TO DO
Repeat every line of the listing below exactly, minus the pictures.

[Geometry question dataset rows]
+--

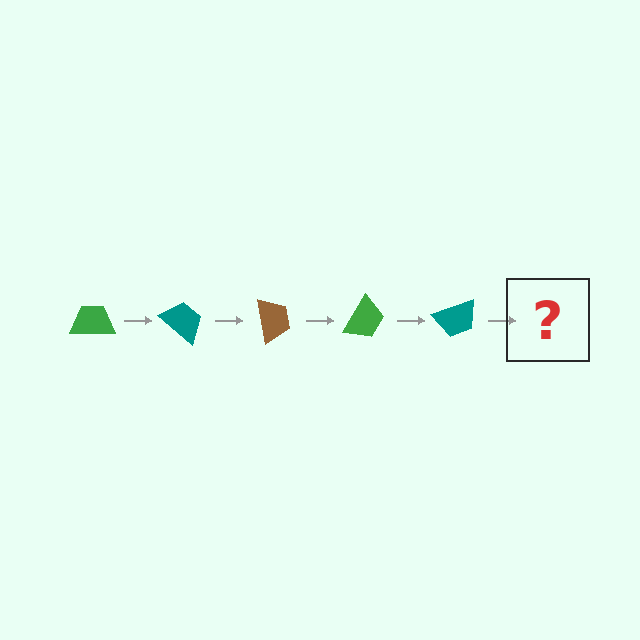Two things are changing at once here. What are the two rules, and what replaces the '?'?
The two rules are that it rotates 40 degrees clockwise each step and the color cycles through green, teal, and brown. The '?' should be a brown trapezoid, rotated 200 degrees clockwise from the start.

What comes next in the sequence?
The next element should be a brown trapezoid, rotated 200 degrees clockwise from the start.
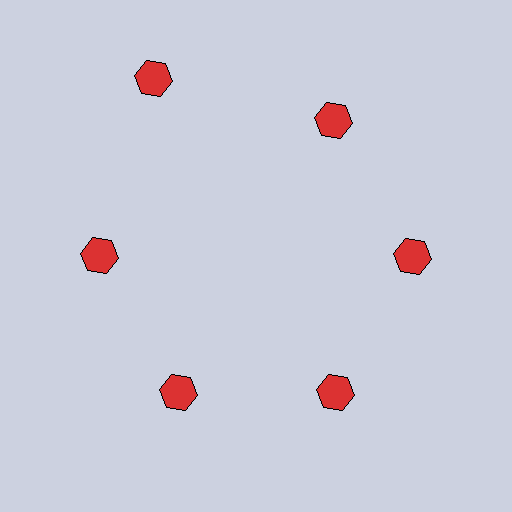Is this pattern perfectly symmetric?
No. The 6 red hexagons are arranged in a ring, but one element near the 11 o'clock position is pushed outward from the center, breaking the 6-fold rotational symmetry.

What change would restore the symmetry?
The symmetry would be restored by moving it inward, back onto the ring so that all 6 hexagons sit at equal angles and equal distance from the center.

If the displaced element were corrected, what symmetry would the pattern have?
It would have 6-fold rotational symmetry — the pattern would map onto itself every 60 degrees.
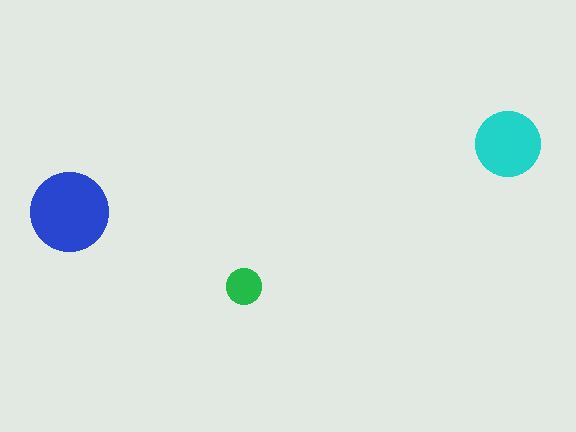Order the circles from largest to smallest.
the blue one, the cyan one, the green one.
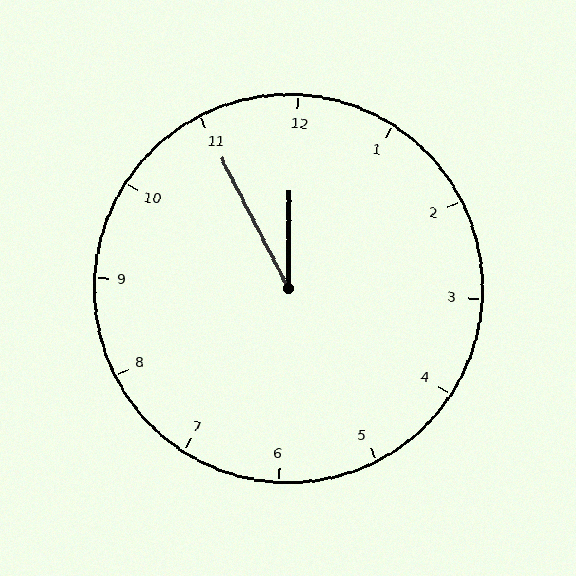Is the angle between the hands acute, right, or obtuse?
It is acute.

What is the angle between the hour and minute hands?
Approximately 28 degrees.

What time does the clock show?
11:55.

+--

REPLY TO THE TASK
Two things are changing at once here. What are the two rules, and what replaces the '?'?
The two rules are that it rotates 40 degrees clockwise each step and the color cycles through green, teal, and brown. The '?' should be a brown trapezoid, rotated 200 degrees clockwise from the start.

What comes next in the sequence?
The next element should be a brown trapezoid, rotated 200 degrees clockwise from the start.
Is this pattern perfectly symmetric?
No. The 6 red hexagons are arranged in a ring, but one element near the 11 o'clock position is pushed outward from the center, breaking the 6-fold rotational symmetry.

What change would restore the symmetry?
The symmetry would be restored by moving it inward, back onto the ring so that all 6 hexagons sit at equal angles and equal distance from the center.

If the displaced element were corrected, what symmetry would the pattern have?
It would have 6-fold rotational symmetry — the pattern would map onto itself every 60 degrees.
Order the circles from largest to smallest.
the blue one, the cyan one, the green one.
Is the angle between the hands acute, right, or obtuse?
It is acute.

What is the angle between the hour and minute hands?
Approximately 28 degrees.

What time does the clock show?
11:55.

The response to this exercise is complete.